:: AIM ::
Exactly reproduce the line containing "Two things are" and all later lines to the end of the entries, leaving the pictures out of your copy.

:: GIVEN RECORDS ::
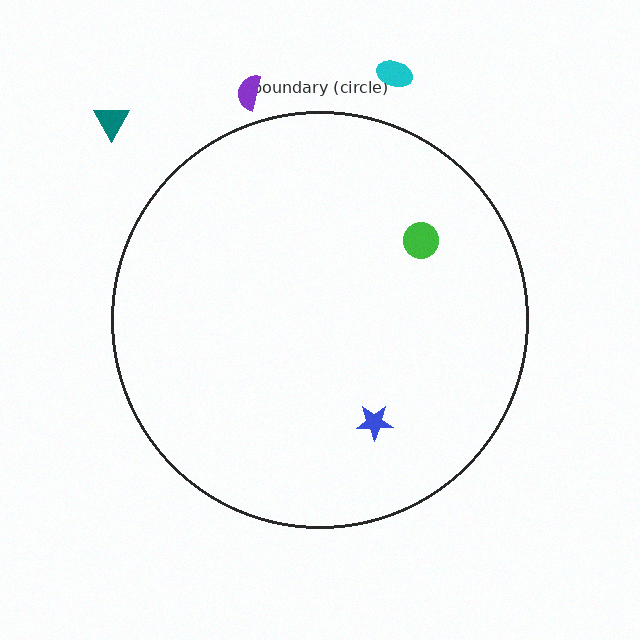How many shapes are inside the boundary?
2 inside, 3 outside.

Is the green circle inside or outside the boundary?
Inside.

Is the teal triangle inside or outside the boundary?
Outside.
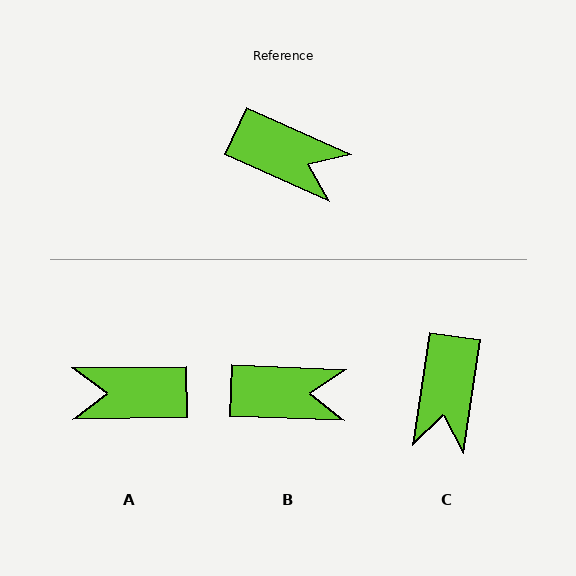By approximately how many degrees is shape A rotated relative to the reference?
Approximately 155 degrees clockwise.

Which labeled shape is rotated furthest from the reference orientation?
A, about 155 degrees away.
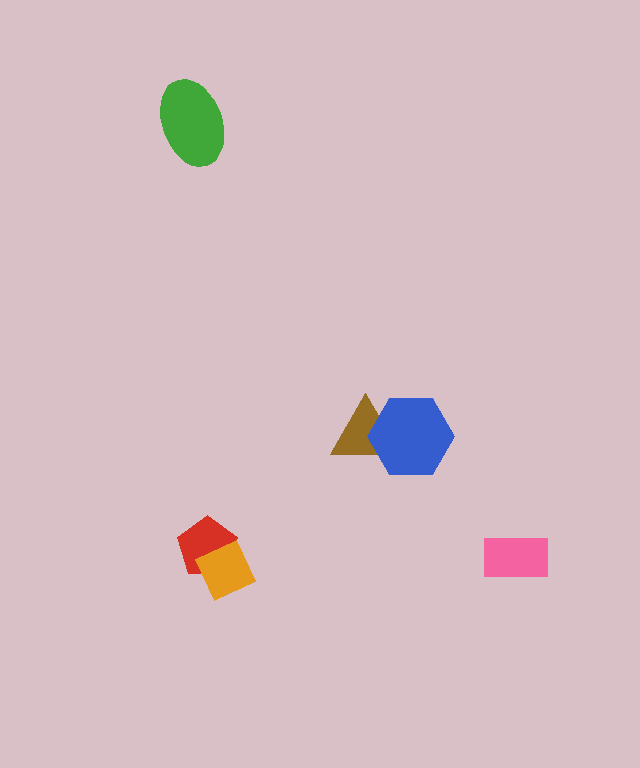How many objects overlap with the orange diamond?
1 object overlaps with the orange diamond.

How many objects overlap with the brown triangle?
1 object overlaps with the brown triangle.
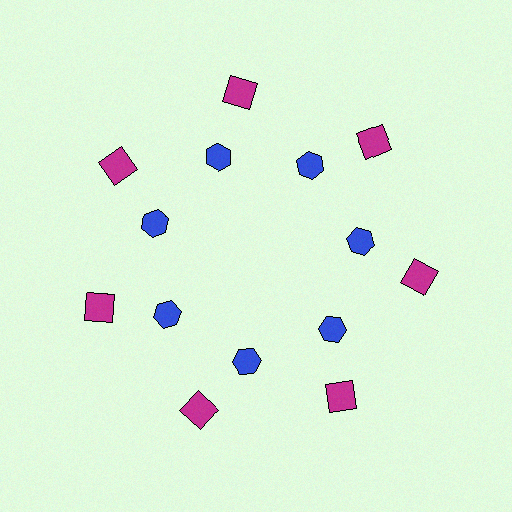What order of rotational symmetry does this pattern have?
This pattern has 7-fold rotational symmetry.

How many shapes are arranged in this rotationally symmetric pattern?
There are 14 shapes, arranged in 7 groups of 2.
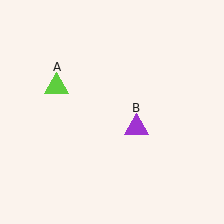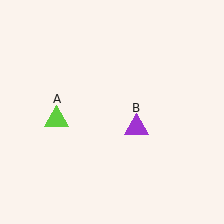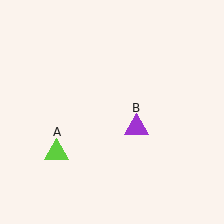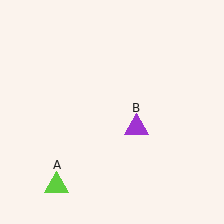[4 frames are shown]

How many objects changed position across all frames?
1 object changed position: lime triangle (object A).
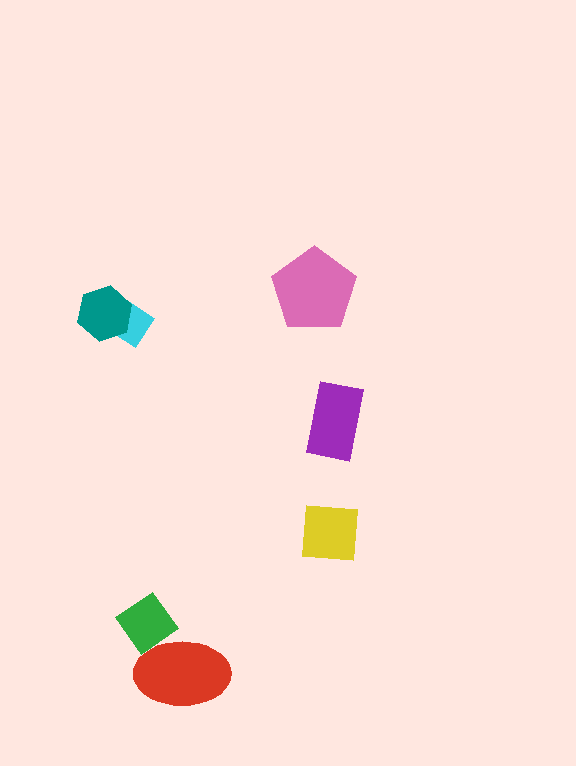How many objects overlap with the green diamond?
0 objects overlap with the green diamond.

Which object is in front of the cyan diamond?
The teal hexagon is in front of the cyan diamond.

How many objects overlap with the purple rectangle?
0 objects overlap with the purple rectangle.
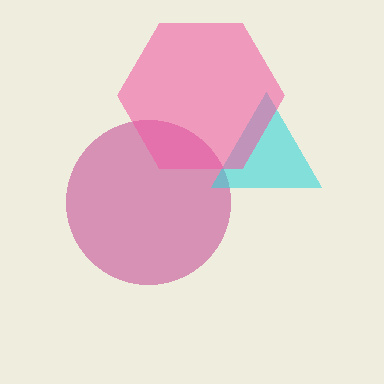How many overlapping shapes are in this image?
There are 3 overlapping shapes in the image.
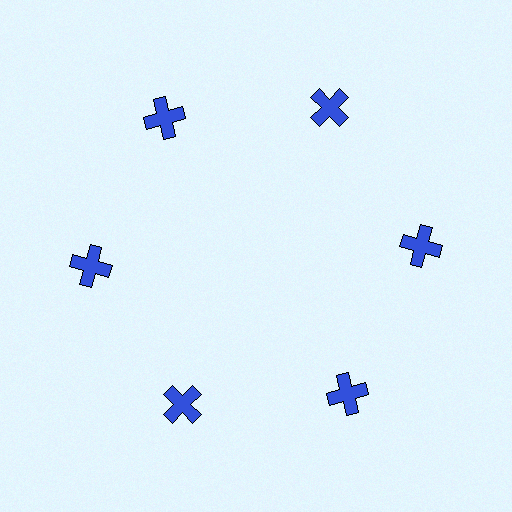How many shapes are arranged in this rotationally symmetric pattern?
There are 6 shapes, arranged in 6 groups of 1.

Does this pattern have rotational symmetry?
Yes, this pattern has 6-fold rotational symmetry. It looks the same after rotating 60 degrees around the center.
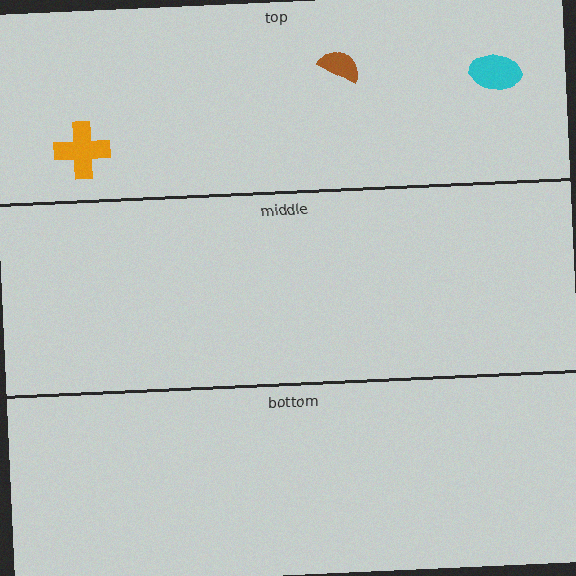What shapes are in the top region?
The orange cross, the brown semicircle, the cyan ellipse.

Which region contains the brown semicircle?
The top region.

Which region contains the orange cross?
The top region.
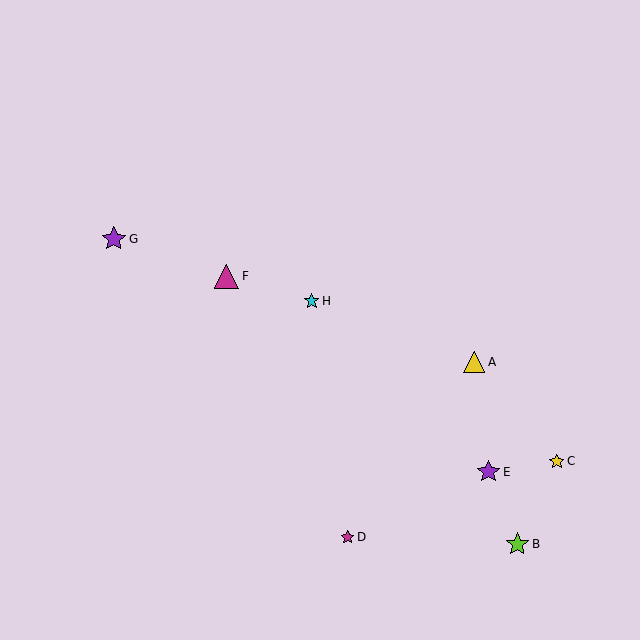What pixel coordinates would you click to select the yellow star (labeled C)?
Click at (557, 461) to select the yellow star C.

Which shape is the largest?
The magenta triangle (labeled F) is the largest.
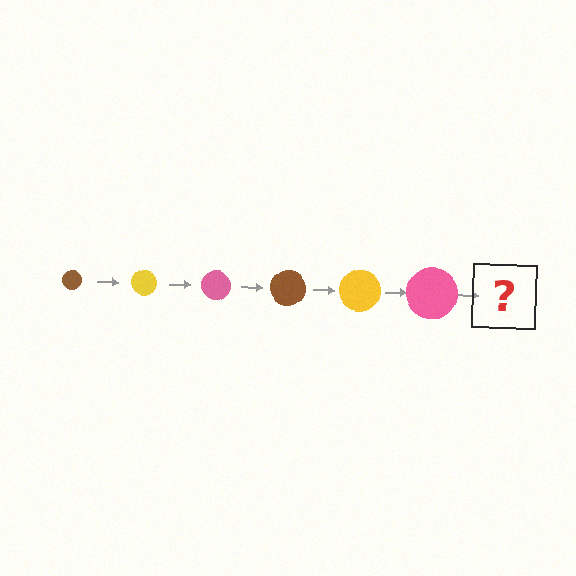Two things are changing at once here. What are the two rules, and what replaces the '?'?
The two rules are that the circle grows larger each step and the color cycles through brown, yellow, and pink. The '?' should be a brown circle, larger than the previous one.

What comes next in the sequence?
The next element should be a brown circle, larger than the previous one.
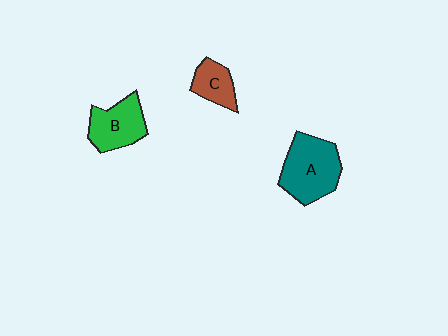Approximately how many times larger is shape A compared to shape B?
Approximately 1.3 times.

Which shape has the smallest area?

:: WRITTEN SOLUTION ::
Two things are changing at once here. What are the two rules, and what replaces the '?'?
The two rules are that the circle grows larger each step and the color cycles through brown, yellow, and pink. The '?' should be a brown circle, larger than the previous one.

What comes next in the sequence?
The next element should be a brown circle, larger than the previous one.
Approximately how many times larger is shape A compared to shape B?
Approximately 1.3 times.

Which shape has the smallest area?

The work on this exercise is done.